Stored items from a collection:
--- begin ---

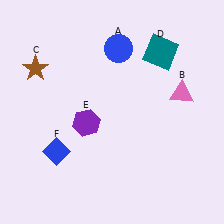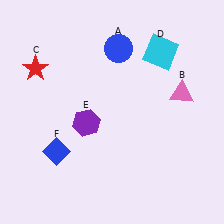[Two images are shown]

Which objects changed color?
C changed from brown to red. D changed from teal to cyan.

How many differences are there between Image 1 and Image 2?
There are 2 differences between the two images.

--- end ---

EXERCISE INSTRUCTIONS:
With the line containing "Which objects changed color?" as the first and the last line of the records as the final one, print exactly the lines in that span.

RESULT BELOW:
Which objects changed color?
C changed from brown to red. D changed from teal to cyan.

How many differences are there between Image 1 and Image 2?
There are 2 differences between the two images.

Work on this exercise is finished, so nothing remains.